• [Brief]:
Working from the line that contains "Which shapes are aligned vertically?" down to the last line below, repeat each line exactly.
-----
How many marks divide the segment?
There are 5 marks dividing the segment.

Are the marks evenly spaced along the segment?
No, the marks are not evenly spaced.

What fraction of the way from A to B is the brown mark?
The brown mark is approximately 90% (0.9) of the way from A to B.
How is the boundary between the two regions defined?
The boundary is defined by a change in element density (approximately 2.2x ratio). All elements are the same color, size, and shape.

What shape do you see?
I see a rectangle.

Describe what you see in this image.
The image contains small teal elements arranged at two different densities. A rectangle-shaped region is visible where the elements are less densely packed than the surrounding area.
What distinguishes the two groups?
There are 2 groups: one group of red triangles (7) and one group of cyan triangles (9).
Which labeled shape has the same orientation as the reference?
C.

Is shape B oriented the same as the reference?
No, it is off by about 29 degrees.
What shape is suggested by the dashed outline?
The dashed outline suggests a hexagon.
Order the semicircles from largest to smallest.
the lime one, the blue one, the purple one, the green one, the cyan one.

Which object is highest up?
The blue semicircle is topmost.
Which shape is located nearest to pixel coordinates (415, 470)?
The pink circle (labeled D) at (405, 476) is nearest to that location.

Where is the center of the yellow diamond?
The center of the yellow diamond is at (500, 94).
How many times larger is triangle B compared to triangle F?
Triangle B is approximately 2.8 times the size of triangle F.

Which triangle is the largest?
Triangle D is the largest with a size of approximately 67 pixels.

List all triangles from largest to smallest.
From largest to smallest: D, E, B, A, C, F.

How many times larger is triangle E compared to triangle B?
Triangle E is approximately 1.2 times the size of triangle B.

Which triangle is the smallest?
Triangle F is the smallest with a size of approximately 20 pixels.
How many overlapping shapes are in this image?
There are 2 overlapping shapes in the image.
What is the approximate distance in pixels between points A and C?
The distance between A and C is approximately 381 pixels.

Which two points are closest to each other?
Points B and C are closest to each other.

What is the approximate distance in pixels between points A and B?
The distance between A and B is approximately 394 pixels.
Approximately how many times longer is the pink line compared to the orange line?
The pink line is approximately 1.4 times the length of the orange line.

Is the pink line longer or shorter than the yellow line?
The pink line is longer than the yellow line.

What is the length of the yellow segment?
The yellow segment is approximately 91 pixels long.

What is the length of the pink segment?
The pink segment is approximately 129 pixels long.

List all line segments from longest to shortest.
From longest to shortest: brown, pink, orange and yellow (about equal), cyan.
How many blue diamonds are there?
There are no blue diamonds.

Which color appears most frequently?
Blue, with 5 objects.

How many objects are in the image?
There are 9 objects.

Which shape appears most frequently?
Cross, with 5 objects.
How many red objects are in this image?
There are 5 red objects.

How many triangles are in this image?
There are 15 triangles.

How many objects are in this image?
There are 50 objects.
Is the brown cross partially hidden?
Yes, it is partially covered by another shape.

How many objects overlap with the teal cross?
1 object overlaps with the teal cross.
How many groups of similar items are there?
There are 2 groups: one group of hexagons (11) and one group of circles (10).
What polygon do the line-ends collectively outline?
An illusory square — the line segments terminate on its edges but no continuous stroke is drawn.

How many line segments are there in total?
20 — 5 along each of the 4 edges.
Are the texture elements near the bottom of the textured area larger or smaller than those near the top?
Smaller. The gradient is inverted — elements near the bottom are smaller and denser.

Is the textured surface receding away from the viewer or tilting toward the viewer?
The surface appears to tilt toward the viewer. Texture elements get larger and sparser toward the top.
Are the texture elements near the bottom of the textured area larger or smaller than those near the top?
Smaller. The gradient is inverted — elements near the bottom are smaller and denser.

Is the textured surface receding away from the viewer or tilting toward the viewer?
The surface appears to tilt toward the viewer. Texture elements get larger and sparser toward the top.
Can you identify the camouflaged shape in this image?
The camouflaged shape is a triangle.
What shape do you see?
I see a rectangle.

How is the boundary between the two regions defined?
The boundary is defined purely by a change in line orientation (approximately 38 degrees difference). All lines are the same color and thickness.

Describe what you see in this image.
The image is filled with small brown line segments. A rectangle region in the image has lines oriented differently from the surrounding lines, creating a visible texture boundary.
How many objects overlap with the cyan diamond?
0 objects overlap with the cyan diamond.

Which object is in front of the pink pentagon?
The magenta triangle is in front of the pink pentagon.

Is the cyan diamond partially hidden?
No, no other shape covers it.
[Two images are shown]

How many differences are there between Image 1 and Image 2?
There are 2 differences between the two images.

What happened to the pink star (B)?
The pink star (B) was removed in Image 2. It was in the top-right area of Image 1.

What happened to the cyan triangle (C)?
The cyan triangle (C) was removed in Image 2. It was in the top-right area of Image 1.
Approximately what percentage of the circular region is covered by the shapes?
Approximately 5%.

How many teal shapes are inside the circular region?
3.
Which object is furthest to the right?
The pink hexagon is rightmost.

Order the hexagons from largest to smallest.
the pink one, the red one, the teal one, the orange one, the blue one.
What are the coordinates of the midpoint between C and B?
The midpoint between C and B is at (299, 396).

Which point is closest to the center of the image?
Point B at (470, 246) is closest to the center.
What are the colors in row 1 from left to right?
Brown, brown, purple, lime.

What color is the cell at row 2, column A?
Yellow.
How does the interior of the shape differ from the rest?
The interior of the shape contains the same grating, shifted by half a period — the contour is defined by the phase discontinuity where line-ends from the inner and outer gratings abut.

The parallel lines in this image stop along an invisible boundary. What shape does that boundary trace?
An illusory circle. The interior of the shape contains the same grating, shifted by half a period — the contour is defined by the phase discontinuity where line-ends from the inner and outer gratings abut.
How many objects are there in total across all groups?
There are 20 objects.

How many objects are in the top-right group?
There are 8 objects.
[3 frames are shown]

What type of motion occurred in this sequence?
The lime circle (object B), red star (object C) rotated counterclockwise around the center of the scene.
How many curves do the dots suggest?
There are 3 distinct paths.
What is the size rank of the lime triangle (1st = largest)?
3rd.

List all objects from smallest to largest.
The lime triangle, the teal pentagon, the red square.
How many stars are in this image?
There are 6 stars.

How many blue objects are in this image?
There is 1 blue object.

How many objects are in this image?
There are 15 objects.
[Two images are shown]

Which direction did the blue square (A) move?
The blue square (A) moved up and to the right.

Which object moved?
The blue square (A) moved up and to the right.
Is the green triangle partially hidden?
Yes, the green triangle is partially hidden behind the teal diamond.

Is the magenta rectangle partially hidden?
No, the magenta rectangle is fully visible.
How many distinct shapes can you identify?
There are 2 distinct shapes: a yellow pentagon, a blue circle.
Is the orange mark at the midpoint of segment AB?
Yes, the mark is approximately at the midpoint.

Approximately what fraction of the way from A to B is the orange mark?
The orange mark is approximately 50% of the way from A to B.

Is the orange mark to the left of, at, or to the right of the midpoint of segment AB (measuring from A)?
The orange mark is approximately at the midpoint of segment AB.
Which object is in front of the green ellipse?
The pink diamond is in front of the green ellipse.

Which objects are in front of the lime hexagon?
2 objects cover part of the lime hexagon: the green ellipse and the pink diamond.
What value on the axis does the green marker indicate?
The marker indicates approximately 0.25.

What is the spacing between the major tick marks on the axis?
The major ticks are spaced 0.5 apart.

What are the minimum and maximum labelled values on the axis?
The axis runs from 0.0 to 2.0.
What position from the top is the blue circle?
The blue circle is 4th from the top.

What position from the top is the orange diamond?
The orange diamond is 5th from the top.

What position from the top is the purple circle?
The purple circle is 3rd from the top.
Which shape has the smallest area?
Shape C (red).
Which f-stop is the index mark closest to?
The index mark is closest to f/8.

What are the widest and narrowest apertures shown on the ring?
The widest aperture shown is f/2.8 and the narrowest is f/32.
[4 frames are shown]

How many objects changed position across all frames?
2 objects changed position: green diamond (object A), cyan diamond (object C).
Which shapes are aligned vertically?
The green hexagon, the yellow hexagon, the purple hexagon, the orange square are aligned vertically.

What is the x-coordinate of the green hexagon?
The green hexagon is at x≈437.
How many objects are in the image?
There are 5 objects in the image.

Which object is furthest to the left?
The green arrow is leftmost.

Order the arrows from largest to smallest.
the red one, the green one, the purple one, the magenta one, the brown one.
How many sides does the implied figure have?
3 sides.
-----
• [Answer to the problem]:
Which shapes are aligned vertically?
The green hexagon, the yellow hexagon, the purple hexagon, the orange square are aligned vertically.

What is the x-coordinate of the green hexagon?
The green hexagon is at x≈437.
How many objects are in the image?
There are 5 objects in the image.

Which object is furthest to the left?
The green arrow is leftmost.

Order the arrows from largest to smallest.
the red one, the green one, the purple one, the magenta one, the brown one.
How many sides does the implied figure have?
3 sides.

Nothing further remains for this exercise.